__WHAT IS ASKED__: Transcribe each line of the records below exactly, excluding any embedded images.

__RECORD EXTRACTS__:
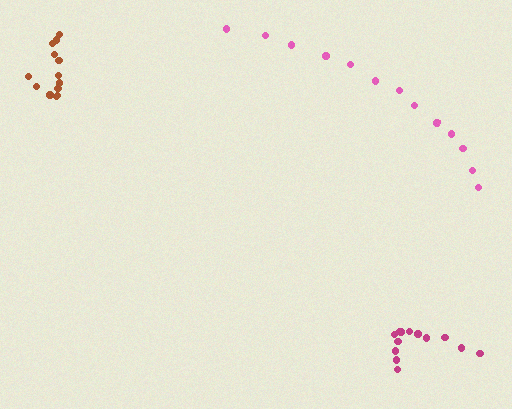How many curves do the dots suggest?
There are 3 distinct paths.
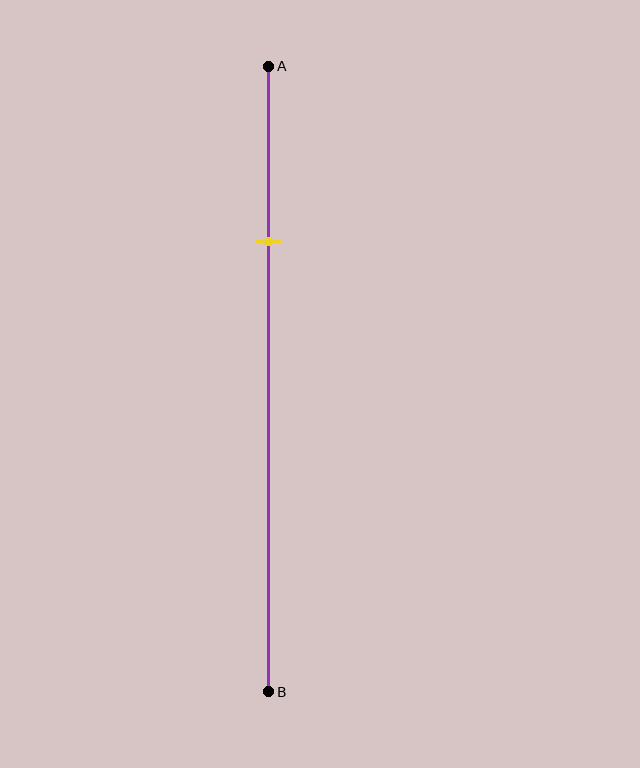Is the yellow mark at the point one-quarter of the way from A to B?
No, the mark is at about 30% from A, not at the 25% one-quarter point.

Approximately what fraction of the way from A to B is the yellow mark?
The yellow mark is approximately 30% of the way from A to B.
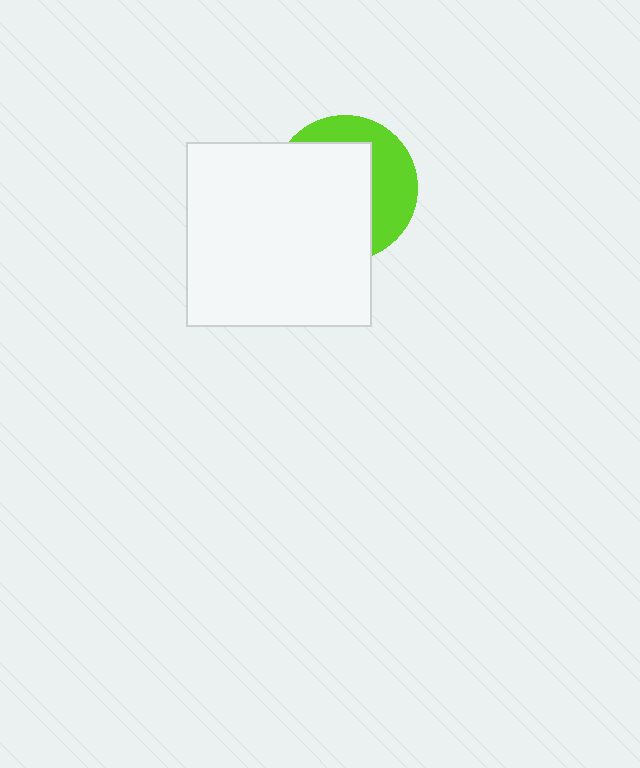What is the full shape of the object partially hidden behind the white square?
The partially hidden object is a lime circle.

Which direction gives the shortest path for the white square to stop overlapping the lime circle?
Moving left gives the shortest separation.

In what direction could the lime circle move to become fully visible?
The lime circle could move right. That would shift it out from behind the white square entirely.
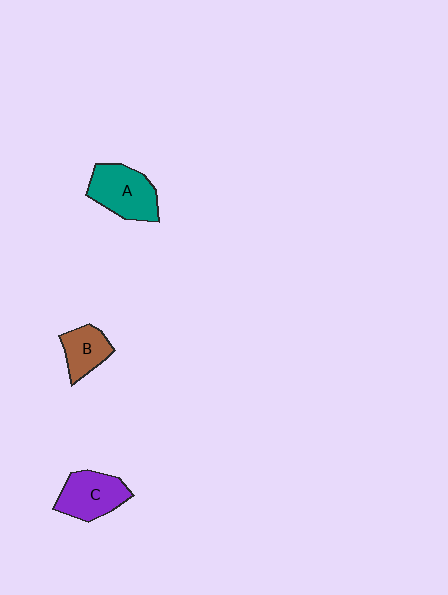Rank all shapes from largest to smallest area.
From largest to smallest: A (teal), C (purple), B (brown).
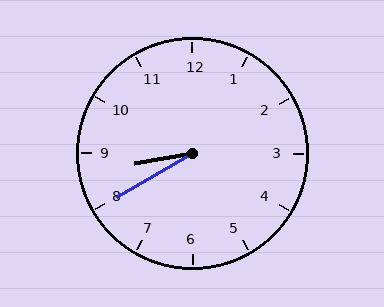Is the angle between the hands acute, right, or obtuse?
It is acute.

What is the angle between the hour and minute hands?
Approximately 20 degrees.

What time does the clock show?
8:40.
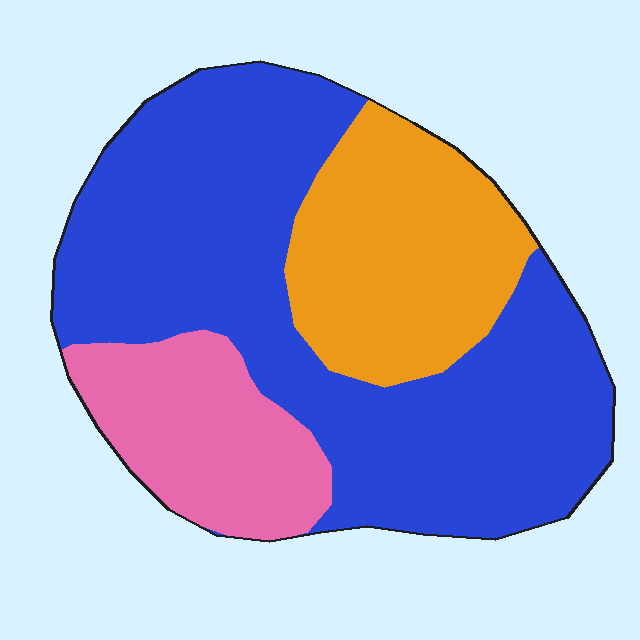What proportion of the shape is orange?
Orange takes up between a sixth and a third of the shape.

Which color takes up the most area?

__SOLUTION TO THIS PROBLEM__:
How many curves do the dots suggest?
There are 3 distinct paths.
Is the yellow mark at the point one-quarter of the way from A to B?
No, the mark is at about 30% from A, not at the 25% one-quarter point.

Approximately what fraction of the way from A to B is the yellow mark?
The yellow mark is approximately 30% of the way from A to B.
What is the full shape of the object partially hidden behind the white square?
The partially hidden object is a lime circle.

Which direction gives the shortest path for the white square to stop overlapping the lime circle?
Moving left gives the shortest separation.

In what direction could the lime circle move to become fully visible?
The lime circle could move right. That would shift it out from behind the white square entirely.
Rank all shapes from largest to smallest area.
From largest to smallest: A (teal), C (purple), B (brown).
Is the angle between the hands acute, right, or obtuse?
It is acute.

What is the angle between the hour and minute hands?
Approximately 20 degrees.

What time does the clock show?
8:40.
What proportion of the shape is orange?
Orange takes up between a sixth and a third of the shape.

Which color takes up the most area?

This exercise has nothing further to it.